## Data section
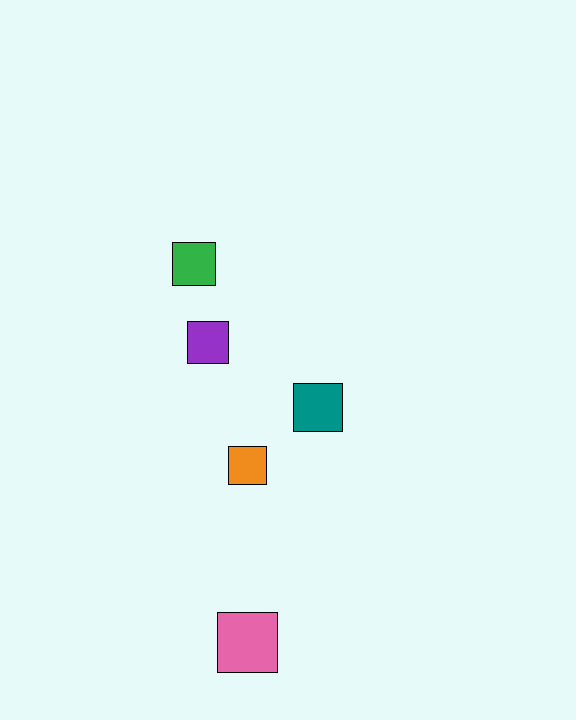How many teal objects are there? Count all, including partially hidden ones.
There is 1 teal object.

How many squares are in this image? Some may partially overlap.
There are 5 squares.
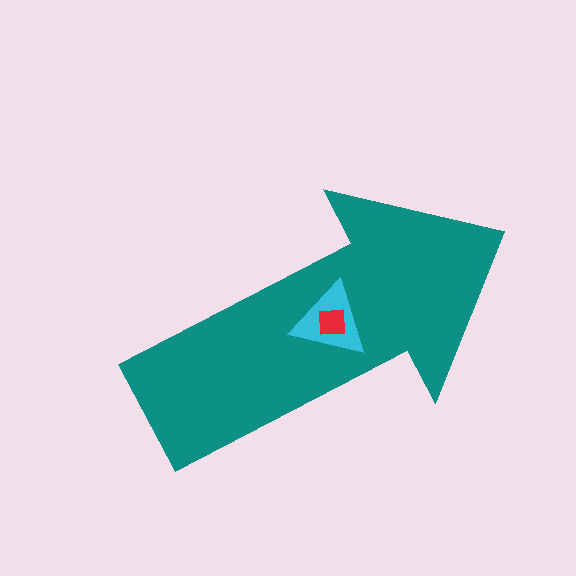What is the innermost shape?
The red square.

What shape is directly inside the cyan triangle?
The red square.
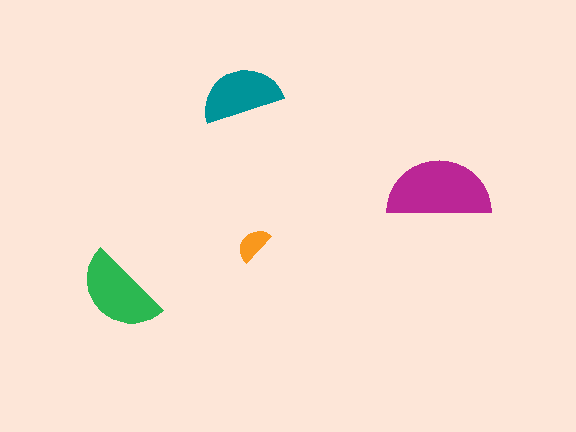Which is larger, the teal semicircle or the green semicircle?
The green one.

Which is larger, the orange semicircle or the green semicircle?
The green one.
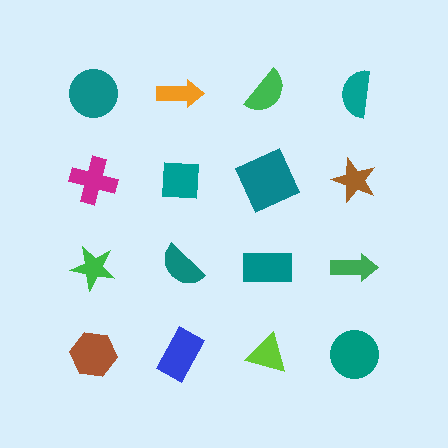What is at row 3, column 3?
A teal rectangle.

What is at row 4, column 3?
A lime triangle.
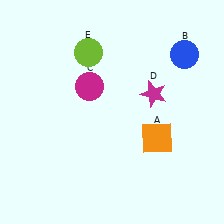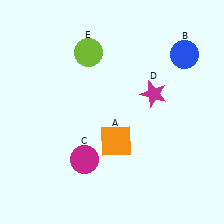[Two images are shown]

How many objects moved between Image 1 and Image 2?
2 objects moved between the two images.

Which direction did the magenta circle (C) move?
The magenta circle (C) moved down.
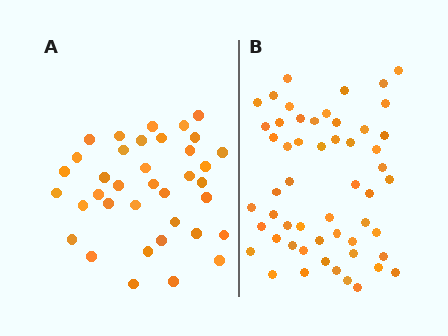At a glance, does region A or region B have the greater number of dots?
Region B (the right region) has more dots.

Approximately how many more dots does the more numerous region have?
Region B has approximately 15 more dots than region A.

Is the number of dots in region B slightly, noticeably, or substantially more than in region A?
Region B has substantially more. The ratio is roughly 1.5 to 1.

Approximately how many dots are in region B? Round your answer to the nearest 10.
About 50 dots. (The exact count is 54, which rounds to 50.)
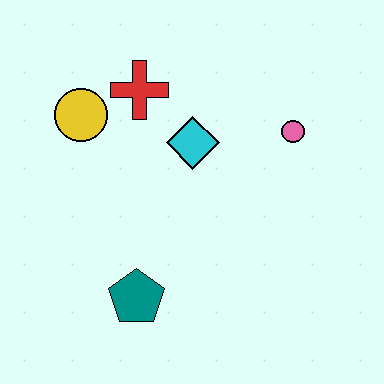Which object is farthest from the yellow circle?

## Exercise directions
Retype each line of the listing above word for word. Exclude the pictures.

## Response
How many teal objects are there? Count all, including partially hidden ones.
There is 1 teal object.

How many squares are in this image? Some may partially overlap.
There are 5 squares.
What is the innermost shape?
The red square.

What shape is directly inside the cyan triangle?
The red square.
Which is larger, the teal semicircle or the green semicircle?
The green one.

Which is larger, the orange semicircle or the green semicircle?
The green one.
What is at row 3, column 3?
A teal rectangle.

What is at row 4, column 3?
A lime triangle.
[Two images are shown]

How many objects moved between Image 1 and Image 2?
2 objects moved between the two images.

Which direction did the magenta circle (C) move?
The magenta circle (C) moved down.
At a glance, does region A or region B have the greater number of dots?
Region B (the right region) has more dots.

Approximately how many more dots does the more numerous region have?
Region B has approximately 15 more dots than region A.

Is the number of dots in region B slightly, noticeably, or substantially more than in region A?
Region B has substantially more. The ratio is roughly 1.5 to 1.

Approximately how many dots are in region B? Round your answer to the nearest 10.
About 50 dots. (The exact count is 54, which rounds to 50.)
Which object is farthest from the yellow circle?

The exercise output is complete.